Stored data
<<<<

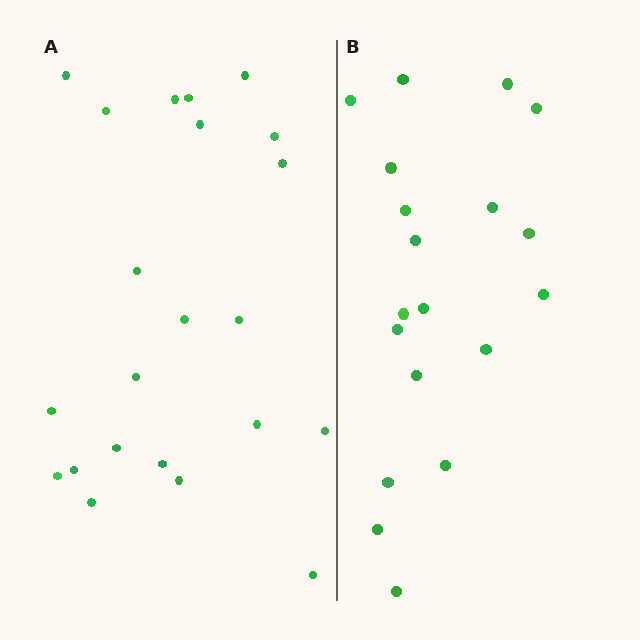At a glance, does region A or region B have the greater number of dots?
Region A (the left region) has more dots.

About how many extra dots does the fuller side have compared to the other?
Region A has just a few more — roughly 2 or 3 more dots than region B.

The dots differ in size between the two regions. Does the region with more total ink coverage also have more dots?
No. Region B has more total ink coverage because its dots are larger, but region A actually contains more individual dots. Total area can be misleading — the number of items is what matters here.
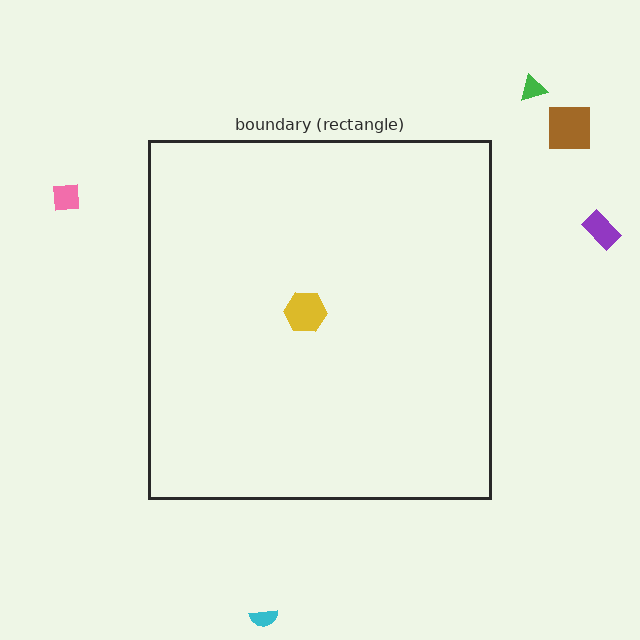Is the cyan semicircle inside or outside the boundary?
Outside.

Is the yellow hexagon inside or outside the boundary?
Inside.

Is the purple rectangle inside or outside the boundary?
Outside.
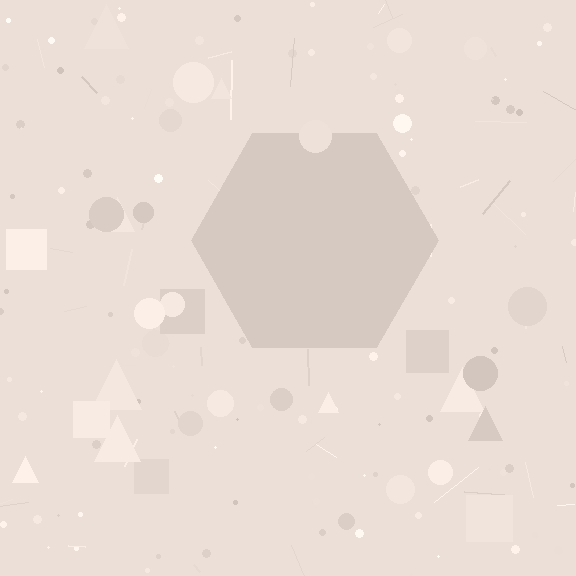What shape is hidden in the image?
A hexagon is hidden in the image.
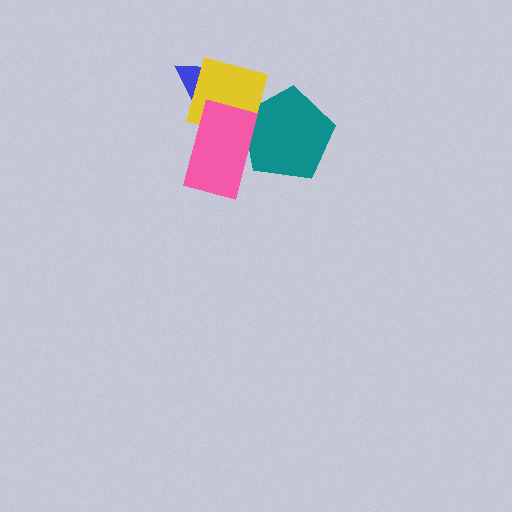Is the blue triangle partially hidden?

>>>>

| TASK BRIEF |
Transcribe each line above verbatim, with the pictures left out.

| EXPECTED ANSWER |
At a glance, does region A or region B have the greater number of dots?
Region A (the left region) has more dots.

About how many extra dots does the fuller side have compared to the other?
Region A has just a few more — roughly 2 or 3 more dots than region B.

The dots differ in size between the two regions. Does the region with more total ink coverage also have more dots?
No. Region B has more total ink coverage because its dots are larger, but region A actually contains more individual dots. Total area can be misleading — the number of items is what matters here.
Is the cyan semicircle inside or outside the boundary?
Outside.

Is the yellow hexagon inside or outside the boundary?
Inside.

Is the purple rectangle inside or outside the boundary?
Outside.
What shape is hidden in the image?
A hexagon is hidden in the image.
Is the blue triangle partially hidden?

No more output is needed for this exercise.